# Given task
Make an exact copy, from the records below, of the lines from the line containing "How many circles" to the line containing "Complete the grid: what", both lines included, excluding pictures.

-- START OF Given data --

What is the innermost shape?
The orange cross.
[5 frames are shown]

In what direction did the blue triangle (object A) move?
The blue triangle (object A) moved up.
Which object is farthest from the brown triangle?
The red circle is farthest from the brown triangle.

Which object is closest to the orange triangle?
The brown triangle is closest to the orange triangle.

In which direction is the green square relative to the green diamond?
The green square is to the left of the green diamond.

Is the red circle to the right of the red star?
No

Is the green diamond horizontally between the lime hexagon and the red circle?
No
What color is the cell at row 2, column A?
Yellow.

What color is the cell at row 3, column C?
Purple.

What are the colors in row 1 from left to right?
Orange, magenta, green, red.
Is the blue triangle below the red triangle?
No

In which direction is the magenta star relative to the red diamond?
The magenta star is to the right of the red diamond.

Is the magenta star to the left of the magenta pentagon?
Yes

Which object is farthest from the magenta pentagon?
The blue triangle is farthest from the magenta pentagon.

-- END OF Given data --
-- START OF Given data --

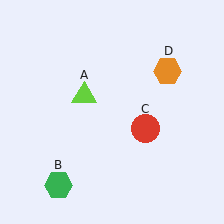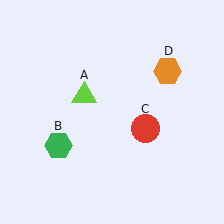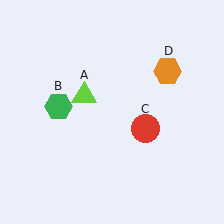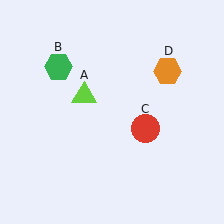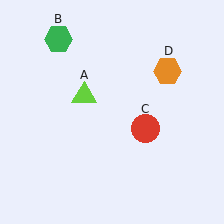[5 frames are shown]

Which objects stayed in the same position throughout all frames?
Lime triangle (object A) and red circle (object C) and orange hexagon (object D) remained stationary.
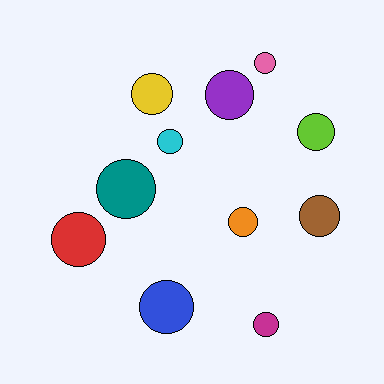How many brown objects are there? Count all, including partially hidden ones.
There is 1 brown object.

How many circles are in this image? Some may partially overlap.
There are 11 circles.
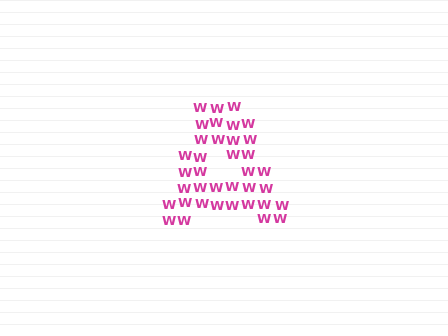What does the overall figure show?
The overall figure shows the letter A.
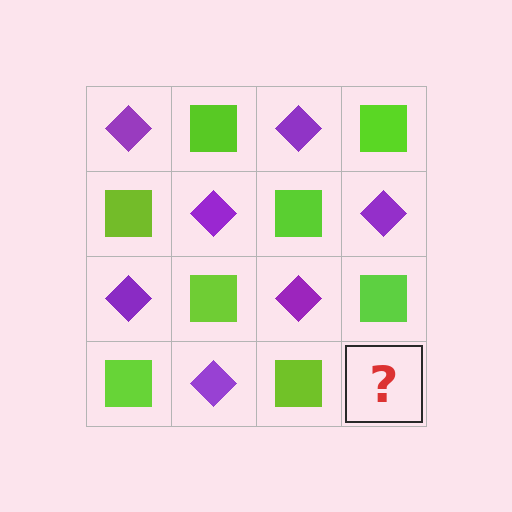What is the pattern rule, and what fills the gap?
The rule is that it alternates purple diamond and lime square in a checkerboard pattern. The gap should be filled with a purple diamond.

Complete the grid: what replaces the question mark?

-- END OF Given data --

# Finished task
How many circles are in this image? Some may partially overlap.
There are 11 circles.
What does the overall figure show?
The overall figure shows the letter A.
What is the pattern rule, and what fills the gap?
The rule is that it alternates purple diamond and lime square in a checkerboard pattern. The gap should be filled with a purple diamond.

Complete the grid: what replaces the question mark?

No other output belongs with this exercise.